--- TO BE DONE ---
Please print every line from the one containing "Which object is closest to the brown" through the last line of the records below, exactly as written and nothing more.

[BEGIN DATA SUPPLIED]

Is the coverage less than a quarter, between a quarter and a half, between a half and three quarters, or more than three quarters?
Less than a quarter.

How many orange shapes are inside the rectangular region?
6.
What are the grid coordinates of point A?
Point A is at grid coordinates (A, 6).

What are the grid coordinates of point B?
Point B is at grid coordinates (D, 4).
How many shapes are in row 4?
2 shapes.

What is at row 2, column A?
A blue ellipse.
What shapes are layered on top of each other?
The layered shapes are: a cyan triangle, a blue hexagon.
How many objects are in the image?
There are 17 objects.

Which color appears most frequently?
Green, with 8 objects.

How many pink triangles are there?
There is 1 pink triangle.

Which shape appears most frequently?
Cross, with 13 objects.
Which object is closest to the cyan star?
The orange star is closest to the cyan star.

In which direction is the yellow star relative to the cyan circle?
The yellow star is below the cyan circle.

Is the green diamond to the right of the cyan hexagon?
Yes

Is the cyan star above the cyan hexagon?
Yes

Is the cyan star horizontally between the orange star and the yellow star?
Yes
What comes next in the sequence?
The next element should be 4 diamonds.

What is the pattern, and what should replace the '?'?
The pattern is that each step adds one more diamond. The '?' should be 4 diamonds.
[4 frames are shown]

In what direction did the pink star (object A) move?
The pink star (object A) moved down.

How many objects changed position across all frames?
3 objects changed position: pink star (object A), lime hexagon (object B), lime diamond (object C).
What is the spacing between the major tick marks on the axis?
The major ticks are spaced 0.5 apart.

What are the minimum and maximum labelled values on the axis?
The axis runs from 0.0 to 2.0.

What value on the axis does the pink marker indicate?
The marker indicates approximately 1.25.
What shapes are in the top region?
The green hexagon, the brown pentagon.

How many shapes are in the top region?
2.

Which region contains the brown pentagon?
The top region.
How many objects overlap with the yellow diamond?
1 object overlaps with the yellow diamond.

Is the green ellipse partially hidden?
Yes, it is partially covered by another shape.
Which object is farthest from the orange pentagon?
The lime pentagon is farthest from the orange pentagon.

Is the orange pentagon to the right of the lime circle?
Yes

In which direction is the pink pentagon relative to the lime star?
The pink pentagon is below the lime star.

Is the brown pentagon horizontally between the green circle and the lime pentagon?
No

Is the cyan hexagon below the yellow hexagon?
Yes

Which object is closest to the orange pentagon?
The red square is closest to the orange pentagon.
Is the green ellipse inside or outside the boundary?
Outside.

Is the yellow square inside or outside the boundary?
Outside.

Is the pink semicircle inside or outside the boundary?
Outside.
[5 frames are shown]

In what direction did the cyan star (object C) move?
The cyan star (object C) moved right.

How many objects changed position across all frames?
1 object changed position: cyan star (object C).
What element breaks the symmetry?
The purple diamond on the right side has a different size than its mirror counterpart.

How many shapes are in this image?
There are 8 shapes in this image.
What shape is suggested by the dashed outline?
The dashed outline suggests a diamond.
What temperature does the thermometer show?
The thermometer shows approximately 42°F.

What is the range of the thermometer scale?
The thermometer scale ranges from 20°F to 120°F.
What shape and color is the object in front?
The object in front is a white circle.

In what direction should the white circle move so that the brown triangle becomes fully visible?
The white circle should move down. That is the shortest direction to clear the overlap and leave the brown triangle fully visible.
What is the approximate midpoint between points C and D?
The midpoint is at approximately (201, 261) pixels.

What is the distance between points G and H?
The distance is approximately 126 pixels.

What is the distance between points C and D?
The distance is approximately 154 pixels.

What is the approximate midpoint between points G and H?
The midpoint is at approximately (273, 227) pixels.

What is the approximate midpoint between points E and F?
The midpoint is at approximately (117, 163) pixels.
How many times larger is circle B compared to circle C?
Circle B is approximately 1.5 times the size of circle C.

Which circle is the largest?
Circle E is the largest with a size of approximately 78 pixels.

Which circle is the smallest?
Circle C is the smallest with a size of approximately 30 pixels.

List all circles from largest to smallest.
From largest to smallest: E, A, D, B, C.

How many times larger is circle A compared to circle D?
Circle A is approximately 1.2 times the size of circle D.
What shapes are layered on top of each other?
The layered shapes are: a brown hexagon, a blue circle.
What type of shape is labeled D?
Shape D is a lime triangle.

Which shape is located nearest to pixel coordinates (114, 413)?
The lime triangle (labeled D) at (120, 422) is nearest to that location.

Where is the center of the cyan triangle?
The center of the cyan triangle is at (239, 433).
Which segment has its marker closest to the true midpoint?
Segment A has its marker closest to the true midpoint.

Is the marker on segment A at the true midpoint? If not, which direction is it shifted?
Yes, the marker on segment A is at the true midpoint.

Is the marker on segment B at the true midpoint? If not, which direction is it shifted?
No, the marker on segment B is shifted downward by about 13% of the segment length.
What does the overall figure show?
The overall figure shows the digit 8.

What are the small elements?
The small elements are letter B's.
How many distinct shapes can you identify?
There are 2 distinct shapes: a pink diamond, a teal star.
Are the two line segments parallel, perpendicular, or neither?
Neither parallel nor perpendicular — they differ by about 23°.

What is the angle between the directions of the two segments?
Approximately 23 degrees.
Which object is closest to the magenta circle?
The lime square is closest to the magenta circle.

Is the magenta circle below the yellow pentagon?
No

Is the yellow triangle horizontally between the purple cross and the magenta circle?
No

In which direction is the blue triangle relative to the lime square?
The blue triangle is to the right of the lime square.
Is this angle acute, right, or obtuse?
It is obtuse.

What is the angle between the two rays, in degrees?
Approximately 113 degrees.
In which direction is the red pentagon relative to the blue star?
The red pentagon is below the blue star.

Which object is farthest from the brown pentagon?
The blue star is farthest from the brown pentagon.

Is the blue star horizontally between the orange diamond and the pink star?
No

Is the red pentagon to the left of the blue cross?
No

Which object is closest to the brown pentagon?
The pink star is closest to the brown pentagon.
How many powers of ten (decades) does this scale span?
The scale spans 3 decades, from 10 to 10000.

[END DATA SUPPLIED]

--- FINISHED ANSWER ---
Which object is closest to the brown pentagon?
The pink star is closest to the brown pentagon.
How many powers of ten (decades) does this scale span?
The scale spans 3 decades, from 10 to 10000.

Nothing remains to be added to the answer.